### PROVIDED ENTRIES
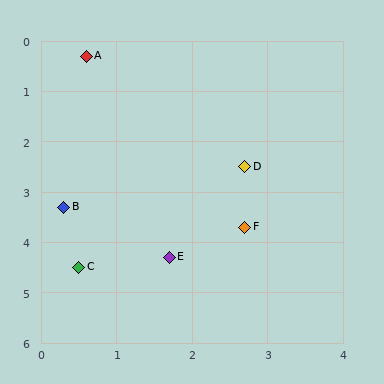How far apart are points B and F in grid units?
Points B and F are about 2.4 grid units apart.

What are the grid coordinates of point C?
Point C is at approximately (0.5, 4.5).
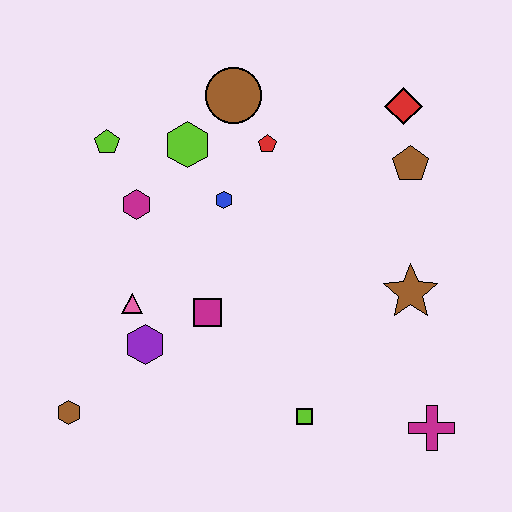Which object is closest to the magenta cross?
The lime square is closest to the magenta cross.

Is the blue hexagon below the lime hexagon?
Yes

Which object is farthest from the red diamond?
The brown hexagon is farthest from the red diamond.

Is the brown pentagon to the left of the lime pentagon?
No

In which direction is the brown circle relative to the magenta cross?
The brown circle is above the magenta cross.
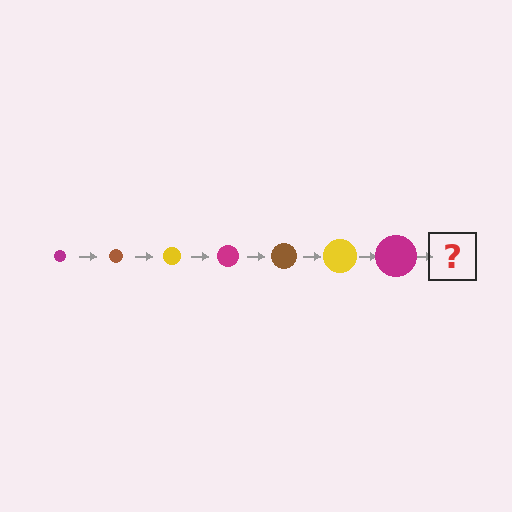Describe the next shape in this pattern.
It should be a brown circle, larger than the previous one.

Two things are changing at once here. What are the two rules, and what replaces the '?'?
The two rules are that the circle grows larger each step and the color cycles through magenta, brown, and yellow. The '?' should be a brown circle, larger than the previous one.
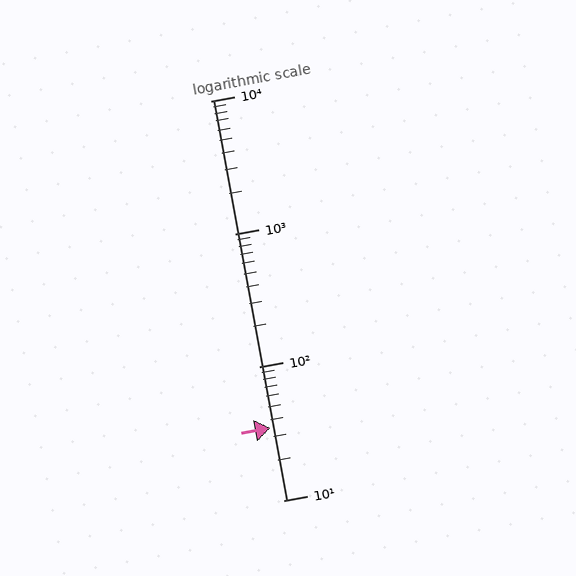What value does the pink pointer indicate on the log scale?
The pointer indicates approximately 35.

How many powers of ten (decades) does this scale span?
The scale spans 3 decades, from 10 to 10000.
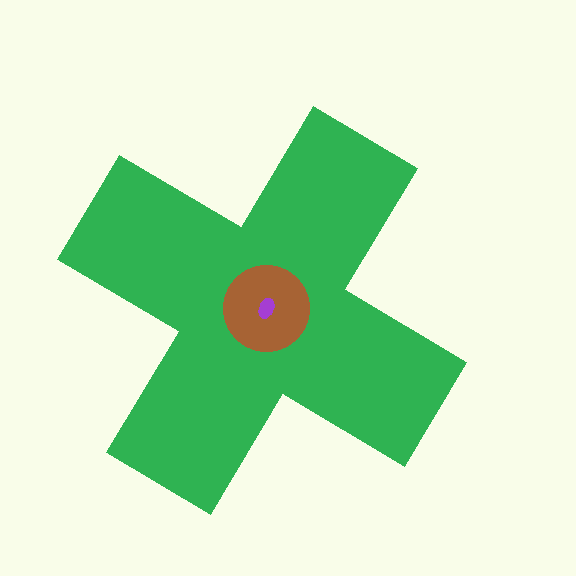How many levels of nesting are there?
3.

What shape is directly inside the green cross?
The brown circle.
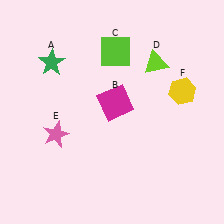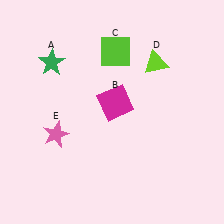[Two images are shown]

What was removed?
The yellow hexagon (F) was removed in Image 2.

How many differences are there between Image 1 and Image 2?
There is 1 difference between the two images.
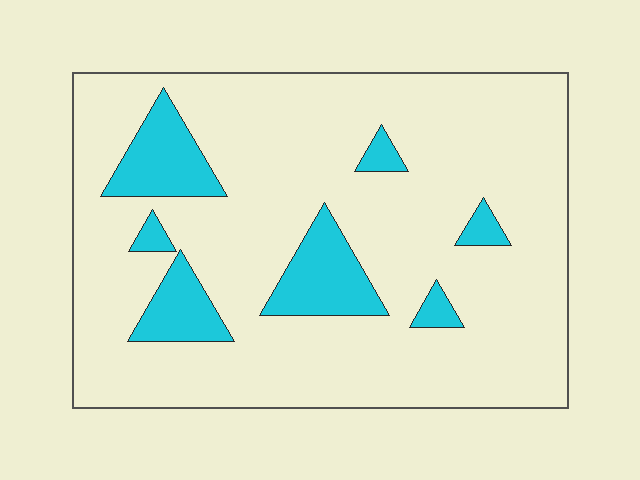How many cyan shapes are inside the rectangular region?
7.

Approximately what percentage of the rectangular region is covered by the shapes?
Approximately 15%.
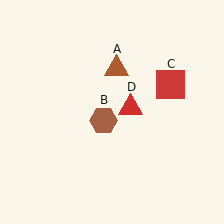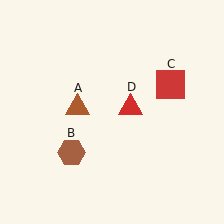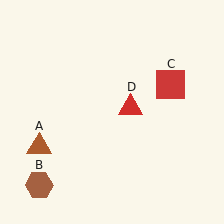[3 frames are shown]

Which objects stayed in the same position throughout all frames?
Red square (object C) and red triangle (object D) remained stationary.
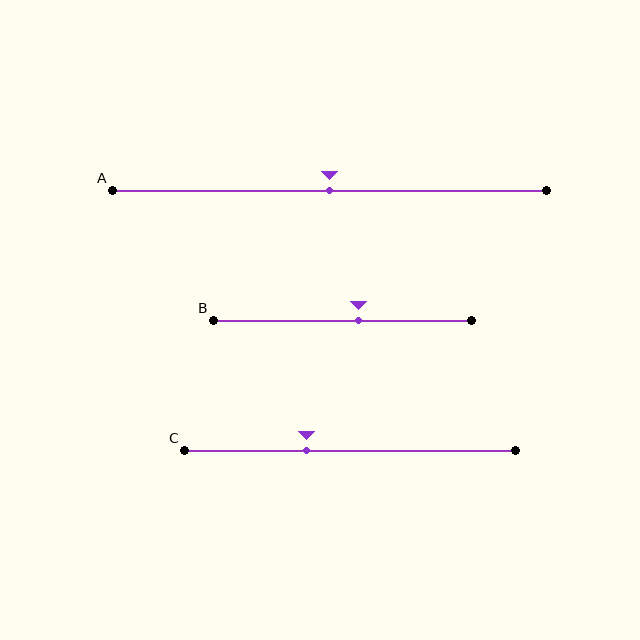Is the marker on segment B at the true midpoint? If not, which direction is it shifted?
No, the marker on segment B is shifted to the right by about 6% of the segment length.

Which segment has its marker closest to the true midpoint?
Segment A has its marker closest to the true midpoint.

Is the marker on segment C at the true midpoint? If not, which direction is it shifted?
No, the marker on segment C is shifted to the left by about 13% of the segment length.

### OBJECTIVE
Give back, word for word, every line from the one holding "How many cyan" through the last line of the listing. Pictures are excluded.

### ANSWER TO THE EXERCISE
How many cyan shapes are inside the rectangular region?
7.

Approximately what percentage of the rectangular region is covered by the shapes?
Approximately 15%.
[3 frames are shown]

Which objects stayed in the same position throughout all frames?
Red square (object C) and red triangle (object D) remained stationary.
Is the marker on segment B at the true midpoint? If not, which direction is it shifted?
No, the marker on segment B is shifted to the right by about 6% of the segment length.

Which segment has its marker closest to the true midpoint?
Segment A has its marker closest to the true midpoint.

Is the marker on segment C at the true midpoint? If not, which direction is it shifted?
No, the marker on segment C is shifted to the left by about 13% of the segment length.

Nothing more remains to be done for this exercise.